Given task –
Each record below must be returned exactly as shown.

[Rendered shape question records]
◇ ◇ ◇ ◇
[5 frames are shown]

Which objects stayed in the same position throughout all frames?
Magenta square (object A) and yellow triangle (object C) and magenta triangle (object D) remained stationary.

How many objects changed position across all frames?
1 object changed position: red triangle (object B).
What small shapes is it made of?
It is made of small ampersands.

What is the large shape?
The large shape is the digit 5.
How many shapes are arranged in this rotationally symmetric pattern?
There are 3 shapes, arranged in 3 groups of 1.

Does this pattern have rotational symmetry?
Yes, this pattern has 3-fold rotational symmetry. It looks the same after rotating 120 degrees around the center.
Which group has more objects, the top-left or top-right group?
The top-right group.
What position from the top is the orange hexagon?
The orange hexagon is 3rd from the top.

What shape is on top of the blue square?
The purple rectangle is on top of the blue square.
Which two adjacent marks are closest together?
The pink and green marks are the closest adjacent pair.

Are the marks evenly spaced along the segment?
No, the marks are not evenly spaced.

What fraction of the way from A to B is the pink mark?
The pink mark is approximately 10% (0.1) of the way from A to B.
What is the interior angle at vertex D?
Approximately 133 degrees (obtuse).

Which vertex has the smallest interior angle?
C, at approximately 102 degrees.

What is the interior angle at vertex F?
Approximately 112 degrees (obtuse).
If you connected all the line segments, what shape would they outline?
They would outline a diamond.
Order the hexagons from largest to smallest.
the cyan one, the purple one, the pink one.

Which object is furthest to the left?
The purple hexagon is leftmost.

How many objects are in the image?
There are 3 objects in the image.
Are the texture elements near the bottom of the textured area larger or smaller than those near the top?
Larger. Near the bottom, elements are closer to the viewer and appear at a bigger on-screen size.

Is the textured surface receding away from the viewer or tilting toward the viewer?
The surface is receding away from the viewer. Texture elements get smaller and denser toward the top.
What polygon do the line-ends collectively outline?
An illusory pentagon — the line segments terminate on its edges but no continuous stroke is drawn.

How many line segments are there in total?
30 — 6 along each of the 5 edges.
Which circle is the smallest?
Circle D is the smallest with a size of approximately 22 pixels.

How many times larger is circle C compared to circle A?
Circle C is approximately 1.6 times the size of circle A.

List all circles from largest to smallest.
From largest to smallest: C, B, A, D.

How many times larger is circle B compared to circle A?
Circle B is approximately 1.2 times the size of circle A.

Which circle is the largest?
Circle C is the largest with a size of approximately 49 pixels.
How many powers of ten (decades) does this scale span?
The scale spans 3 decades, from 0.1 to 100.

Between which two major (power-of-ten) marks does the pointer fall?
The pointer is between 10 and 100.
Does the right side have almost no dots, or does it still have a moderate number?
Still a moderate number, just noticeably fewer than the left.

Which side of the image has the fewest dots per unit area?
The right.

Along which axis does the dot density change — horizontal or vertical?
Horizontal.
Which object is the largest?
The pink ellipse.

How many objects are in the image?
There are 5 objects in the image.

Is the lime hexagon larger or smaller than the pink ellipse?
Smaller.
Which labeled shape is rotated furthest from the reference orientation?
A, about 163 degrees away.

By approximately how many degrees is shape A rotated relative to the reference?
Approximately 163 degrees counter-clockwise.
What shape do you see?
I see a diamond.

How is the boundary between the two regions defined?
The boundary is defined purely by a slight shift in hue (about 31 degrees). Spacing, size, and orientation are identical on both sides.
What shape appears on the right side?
◇ ◇ ◇ ◇
Response –
[5 frames are shown]

Which objects stayed in the same position throughout all frames?
Magenta square (object A) and yellow triangle (object C) and magenta triangle (object D) remained stationary.

How many objects changed position across all frames?
1 object changed position: red triangle (object B).
What small shapes is it made of?
It is made of small ampersands.

What is the large shape?
The large shape is the digit 5.
How many shapes are arranged in this rotationally symmetric pattern?
There are 3 shapes, arranged in 3 groups of 1.

Does this pattern have rotational symmetry?
Yes, this pattern has 3-fold rotational symmetry. It looks the same after rotating 120 degrees around the center.
Which group has more objects, the top-left or top-right group?
The top-right group.
What position from the top is the orange hexagon?
The orange hexagon is 3rd from the top.

What shape is on top of the blue square?
The purple rectangle is on top of the blue square.
Which two adjacent marks are closest together?
The pink and green marks are the closest adjacent pair.

Are the marks evenly spaced along the segment?
No, the marks are not evenly spaced.

What fraction of the way from A to B is the pink mark?
The pink mark is approximately 10% (0.1) of the way from A to B.
What is the interior angle at vertex D?
Approximately 133 degrees (obtuse).

Which vertex has the smallest interior angle?
C, at approximately 102 degrees.

What is the interior angle at vertex F?
Approximately 112 degrees (obtuse).
If you connected all the line segments, what shape would they outline?
They would outline a diamond.
Order the hexagons from largest to smallest.
the cyan one, the purple one, the pink one.

Which object is furthest to the left?
The purple hexagon is leftmost.

How many objects are in the image?
There are 3 objects in the image.
Are the texture elements near the bottom of the textured area larger or smaller than those near the top?
Larger. Near the bottom, elements are closer to the viewer and appear at a bigger on-screen size.

Is the textured surface receding away from the viewer or tilting toward the viewer?
The surface is receding away from the viewer. Texture elements get smaller and denser toward the top.
What polygon do the line-ends collectively outline?
An illusory pentagon — the line segments terminate on its edges but no continuous stroke is drawn.

How many line segments are there in total?
30 — 6 along each of the 5 edges.
Which circle is the smallest?
Circle D is the smallest with a size of approximately 22 pixels.

How many times larger is circle C compared to circle A?
Circle C is approximately 1.6 times the size of circle A.

List all circles from largest to smallest.
From largest to smallest: C, B, A, D.

How many times larger is circle B compared to circle A?
Circle B is approximately 1.2 times the size of circle A.

Which circle is the largest?
Circle C is the largest with a size of approximately 49 pixels.
How many powers of ten (decades) does this scale span?
The scale spans 3 decades, from 0.1 to 100.

Between which two major (power-of-ten) marks does the pointer fall?
The pointer is between 10 and 100.
Does the right side have almost no dots, or does it still have a moderate number?
Still a moderate number, just noticeably fewer than the left.

Which side of the image has the fewest dots per unit area?
The right.

Along which axis does the dot density change — horizontal or vertical?
Horizontal.
Which object is the largest?
The pink ellipse.

How many objects are in the image?
There are 5 objects in the image.

Is the lime hexagon larger or smaller than the pink ellipse?
Smaller.
Which labeled shape is rotated furthest from the reference orientation?
A, about 163 degrees away.

By approximately how many degrees is shape A rotated relative to the reference?
Approximately 163 degrees counter-clockwise.
What shape do you see?
I see a diamond.

How is the boundary between the two regions defined?
The boundary is defined purely by a slight shift in hue (about 31 degrees). Spacing, size, and orientation are identical on both sides.
What shape appears on the right side?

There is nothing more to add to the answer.